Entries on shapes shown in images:
______

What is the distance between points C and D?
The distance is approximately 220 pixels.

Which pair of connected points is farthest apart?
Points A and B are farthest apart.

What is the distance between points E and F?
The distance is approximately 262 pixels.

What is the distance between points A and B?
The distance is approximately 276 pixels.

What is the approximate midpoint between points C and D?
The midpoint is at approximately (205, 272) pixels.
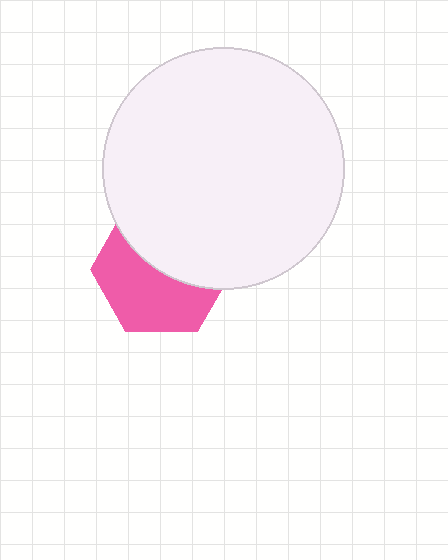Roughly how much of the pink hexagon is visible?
About half of it is visible (roughly 52%).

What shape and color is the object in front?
The object in front is a white circle.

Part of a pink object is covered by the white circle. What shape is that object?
It is a hexagon.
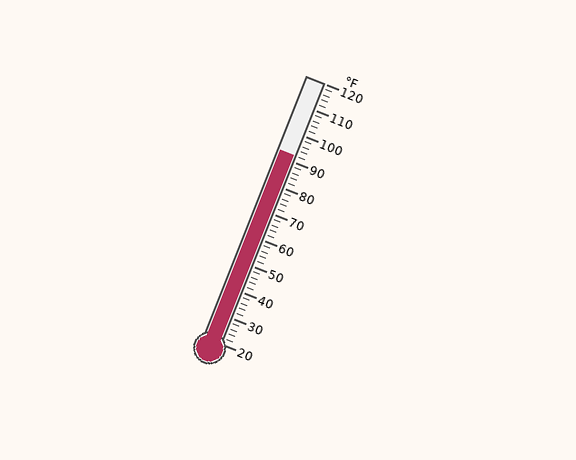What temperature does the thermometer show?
The thermometer shows approximately 92°F.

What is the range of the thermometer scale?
The thermometer scale ranges from 20°F to 120°F.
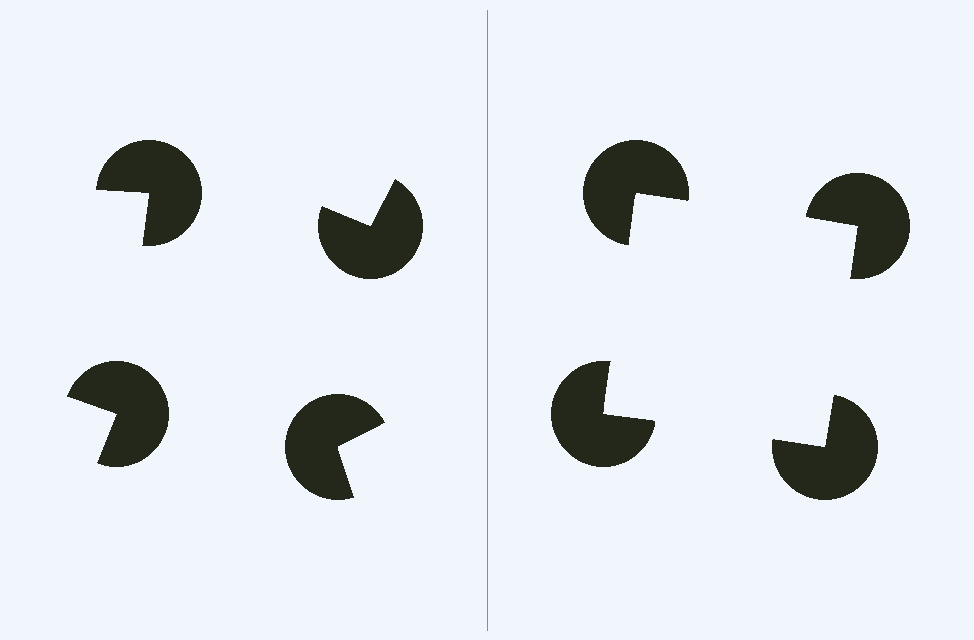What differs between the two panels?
The pac-man discs are positioned identically on both sides; only the wedge orientations differ. On the right they align to a square; on the left they are misaligned.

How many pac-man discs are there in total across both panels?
8 — 4 on each side.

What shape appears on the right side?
An illusory square.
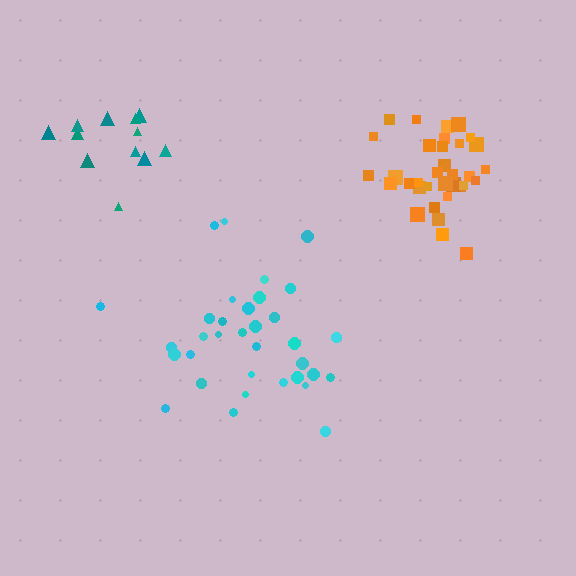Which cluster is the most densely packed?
Orange.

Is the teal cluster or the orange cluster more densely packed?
Orange.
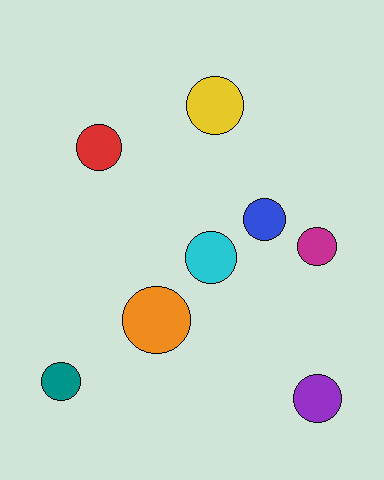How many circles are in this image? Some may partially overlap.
There are 8 circles.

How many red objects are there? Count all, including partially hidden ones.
There is 1 red object.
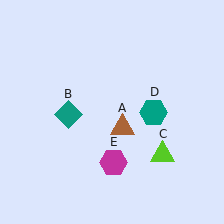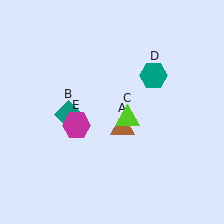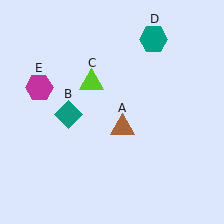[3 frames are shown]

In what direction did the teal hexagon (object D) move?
The teal hexagon (object D) moved up.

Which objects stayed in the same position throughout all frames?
Brown triangle (object A) and teal diamond (object B) remained stationary.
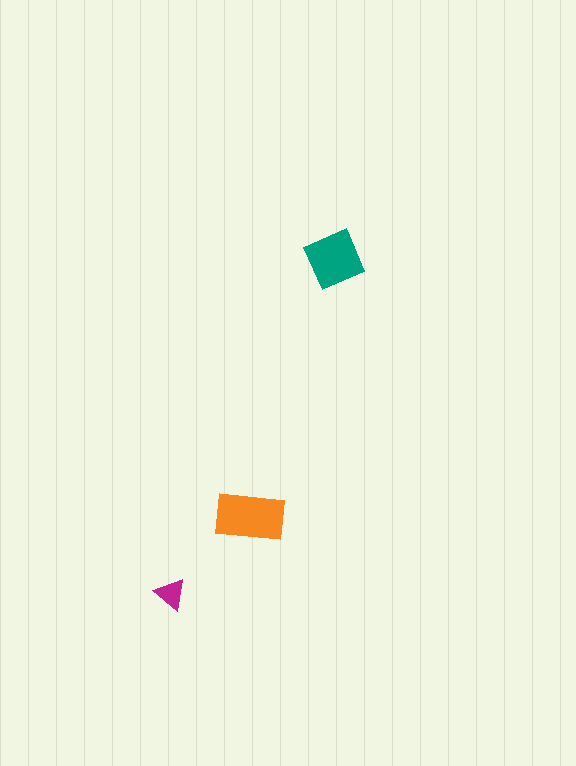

______

-- Work to complete --
Starting at the line containing "In what direction", write out each line through the last one in the listing above, inclusive, and nothing else. Pictures are excluded from the copy.

-- Finished task --
In what direction did the teal hexagon (object D) move?
The teal hexagon (object D) moved up.

Which objects stayed in the same position throughout all frames?
Brown triangle (object A) and teal diamond (object B) remained stationary.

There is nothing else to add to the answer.